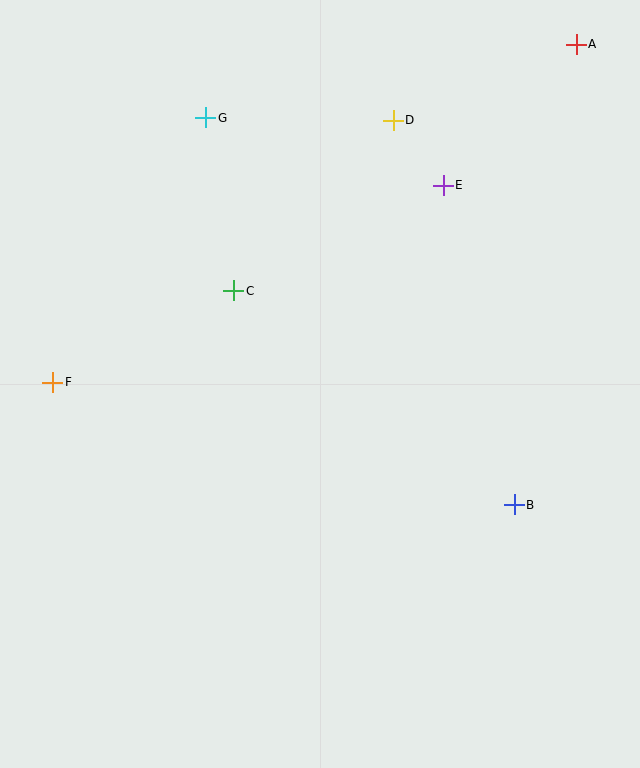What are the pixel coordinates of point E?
Point E is at (443, 185).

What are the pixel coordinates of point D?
Point D is at (393, 120).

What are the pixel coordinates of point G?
Point G is at (206, 118).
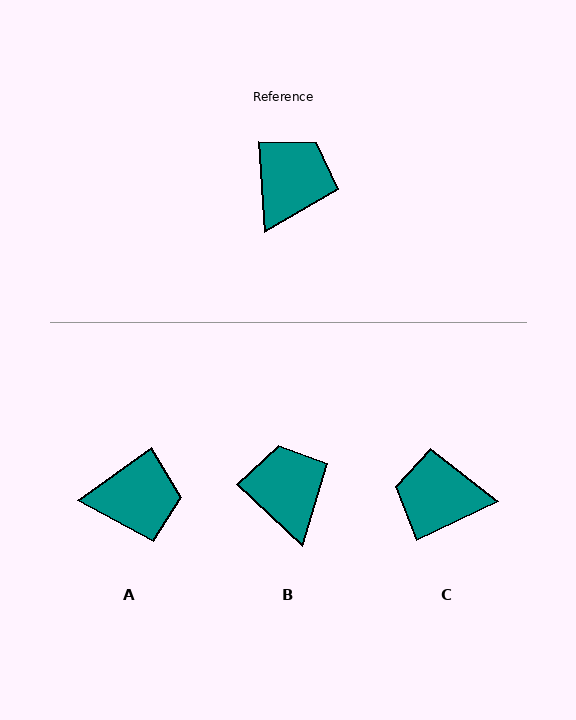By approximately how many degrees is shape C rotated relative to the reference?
Approximately 112 degrees counter-clockwise.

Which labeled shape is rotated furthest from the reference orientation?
C, about 112 degrees away.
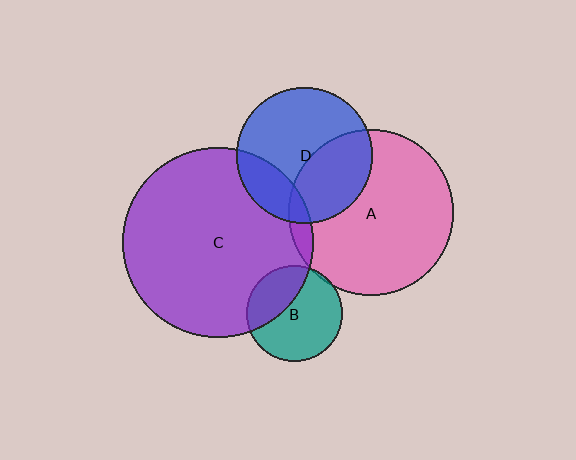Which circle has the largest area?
Circle C (purple).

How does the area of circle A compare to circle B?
Approximately 2.9 times.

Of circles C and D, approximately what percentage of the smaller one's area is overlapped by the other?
Approximately 20%.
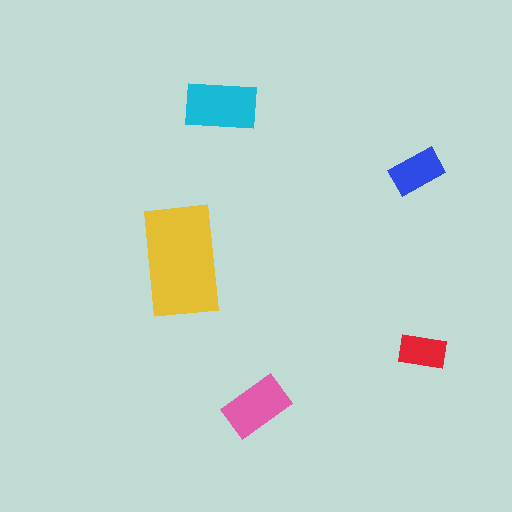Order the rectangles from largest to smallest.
the yellow one, the cyan one, the pink one, the blue one, the red one.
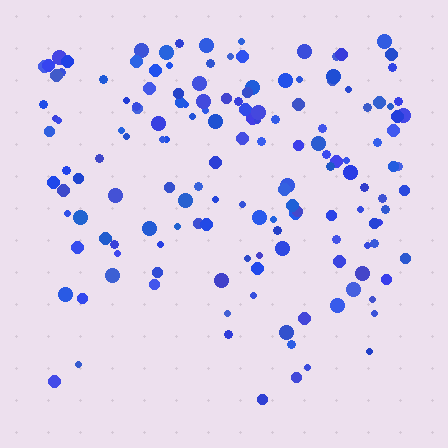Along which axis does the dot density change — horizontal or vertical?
Vertical.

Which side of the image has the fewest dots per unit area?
The bottom.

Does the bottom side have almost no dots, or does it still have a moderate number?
Still a moderate number, just noticeably fewer than the top.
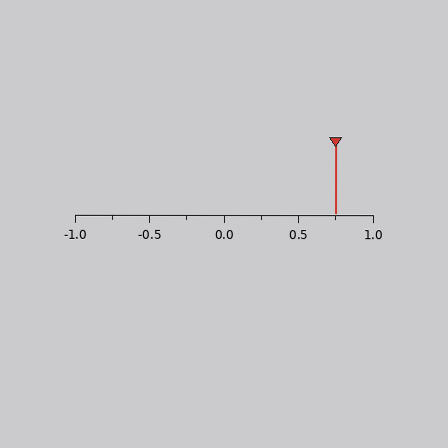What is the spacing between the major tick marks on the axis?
The major ticks are spaced 0.5 apart.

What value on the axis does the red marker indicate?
The marker indicates approximately 0.75.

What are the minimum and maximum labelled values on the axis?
The axis runs from -1.0 to 1.0.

+---+

▶ _JOB_
Word for word, please, restate the lines of the listing from the one holding "Does the bottom" down to the last line, leaving out any pictures.

▶ _CORRECT ANSWER_
Does the bottom side have almost no dots, or does it still have a moderate number?
Still a moderate number, just noticeably fewer than the top.
What is the spacing between the major tick marks on the axis?
The major ticks are spaced 0.5 apart.

What value on the axis does the red marker indicate?
The marker indicates approximately 0.75.

What are the minimum and maximum labelled values on the axis?
The axis runs from -1.0 to 1.0.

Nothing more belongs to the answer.